(begin)
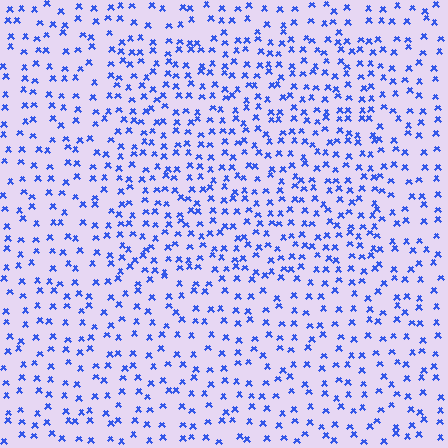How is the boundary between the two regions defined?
The boundary is defined by a change in element density (approximately 1.6x ratio). All elements are the same color, size, and shape.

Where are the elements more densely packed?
The elements are more densely packed inside the rectangle boundary.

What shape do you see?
I see a rectangle.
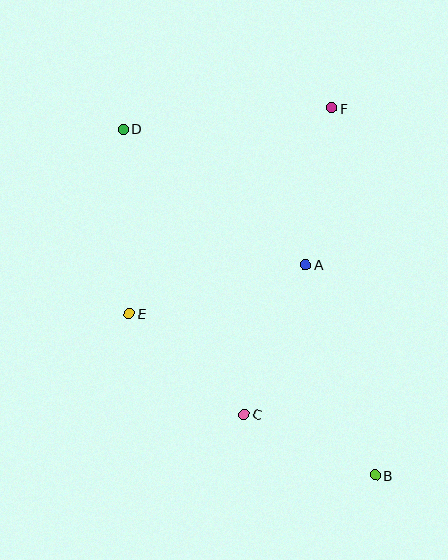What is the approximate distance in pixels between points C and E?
The distance between C and E is approximately 153 pixels.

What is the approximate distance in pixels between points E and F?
The distance between E and F is approximately 288 pixels.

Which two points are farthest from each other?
Points B and D are farthest from each other.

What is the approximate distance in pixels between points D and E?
The distance between D and E is approximately 185 pixels.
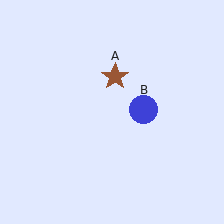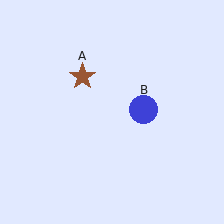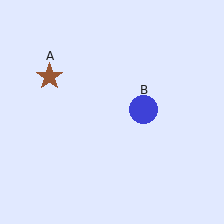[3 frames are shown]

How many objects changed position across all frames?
1 object changed position: brown star (object A).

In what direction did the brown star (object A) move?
The brown star (object A) moved left.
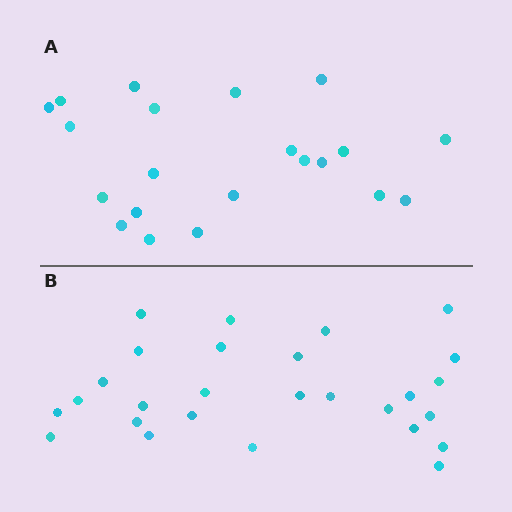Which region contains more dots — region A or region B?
Region B (the bottom region) has more dots.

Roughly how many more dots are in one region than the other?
Region B has about 6 more dots than region A.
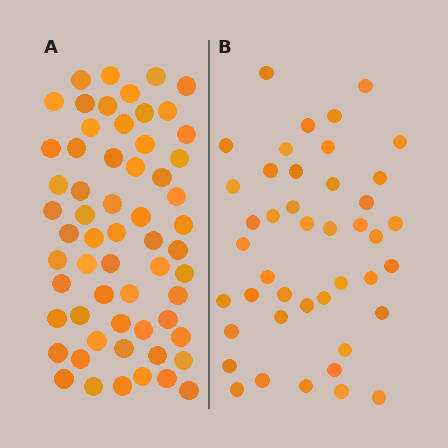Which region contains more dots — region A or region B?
Region A (the left region) has more dots.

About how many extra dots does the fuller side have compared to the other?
Region A has approximately 15 more dots than region B.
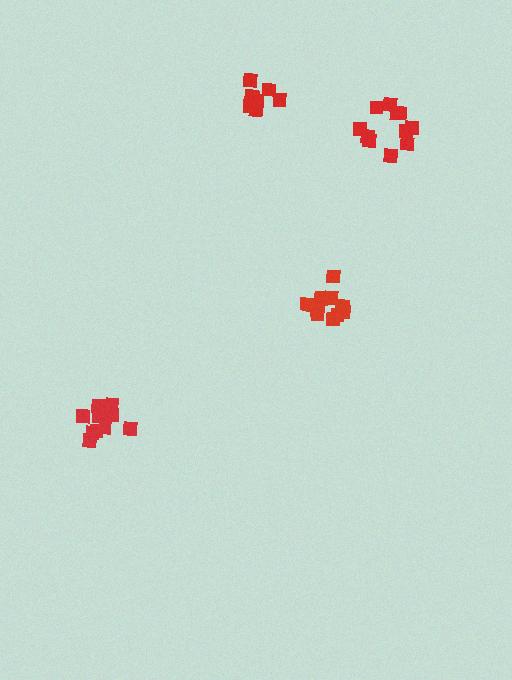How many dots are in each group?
Group 1: 13 dots, Group 2: 8 dots, Group 3: 13 dots, Group 4: 11 dots (45 total).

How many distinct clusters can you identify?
There are 4 distinct clusters.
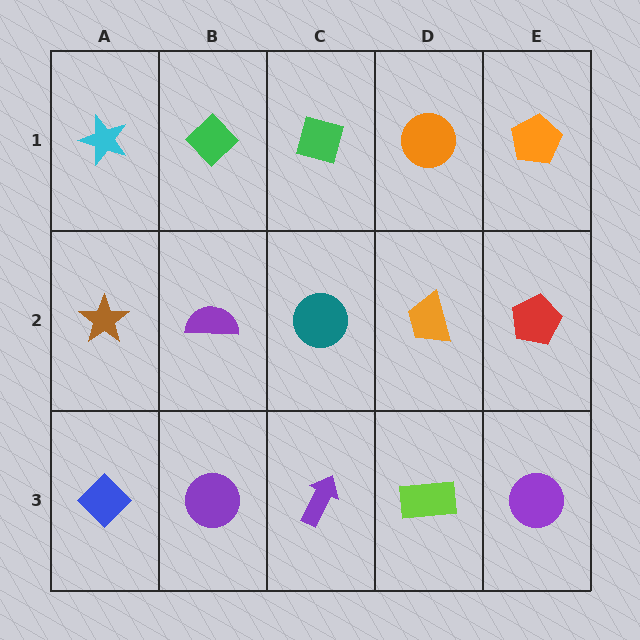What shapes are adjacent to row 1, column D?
An orange trapezoid (row 2, column D), a green diamond (row 1, column C), an orange pentagon (row 1, column E).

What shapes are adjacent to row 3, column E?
A red pentagon (row 2, column E), a lime rectangle (row 3, column D).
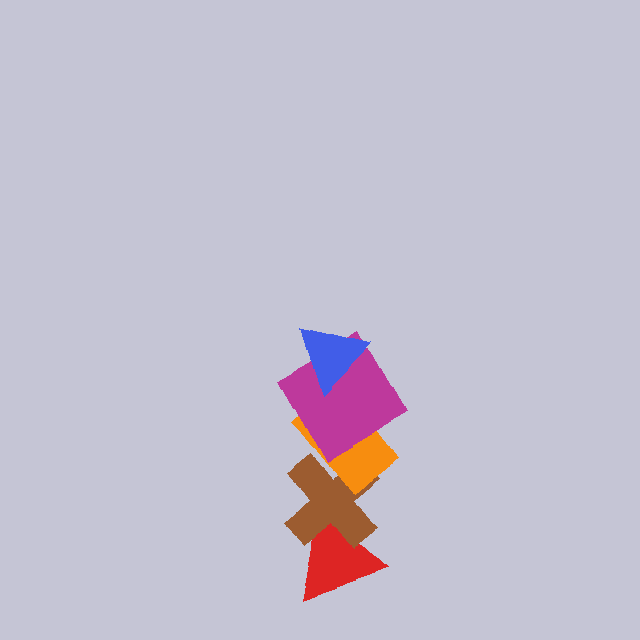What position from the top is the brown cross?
The brown cross is 4th from the top.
(end)
Write out, exactly, each line from the one containing "What shapes are adjacent to row 3, column E?" down to the final line of the data above. Both of those lines count, and the pictures are left out.

### Expected output
What shapes are adjacent to row 3, column E?
A red pentagon (row 2, column E), a lime rectangle (row 3, column D).
What position from the top is the brown cross?
The brown cross is 4th from the top.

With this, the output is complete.